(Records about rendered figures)
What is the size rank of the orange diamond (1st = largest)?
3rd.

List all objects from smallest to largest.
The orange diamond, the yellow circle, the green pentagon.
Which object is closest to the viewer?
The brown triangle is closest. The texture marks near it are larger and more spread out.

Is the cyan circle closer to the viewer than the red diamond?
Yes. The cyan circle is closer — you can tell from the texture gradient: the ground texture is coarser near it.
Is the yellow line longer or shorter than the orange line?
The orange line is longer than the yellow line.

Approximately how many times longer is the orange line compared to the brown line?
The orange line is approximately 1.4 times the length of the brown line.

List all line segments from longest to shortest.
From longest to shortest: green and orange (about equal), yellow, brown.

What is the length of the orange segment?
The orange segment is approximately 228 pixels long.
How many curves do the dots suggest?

* * *

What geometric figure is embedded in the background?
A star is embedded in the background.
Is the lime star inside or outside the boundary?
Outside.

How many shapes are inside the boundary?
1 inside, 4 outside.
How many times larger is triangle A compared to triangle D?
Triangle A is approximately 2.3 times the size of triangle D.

Your instructions: Begin with the line that has "What is the size" in the listing above and end after the line that has "How many curves do the dots suggest?"; output those lines exactly.

Task answer:
What is the size rank of the orange diamond (1st = largest)?
3rd.

List all objects from smallest to largest.
The orange diamond, the yellow circle, the green pentagon.
Which object is closest to the viewer?
The brown triangle is closest. The texture marks near it are larger and more spread out.

Is the cyan circle closer to the viewer than the red diamond?
Yes. The cyan circle is closer — you can tell from the texture gradient: the ground texture is coarser near it.
Is the yellow line longer or shorter than the orange line?
The orange line is longer than the yellow line.

Approximately how many times longer is the orange line compared to the brown line?
The orange line is approximately 1.4 times the length of the brown line.

List all line segments from longest to shortest.
From longest to shortest: green and orange (about equal), yellow, brown.

What is the length of the orange segment?
The orange segment is approximately 228 pixels long.
How many curves do the dots suggest?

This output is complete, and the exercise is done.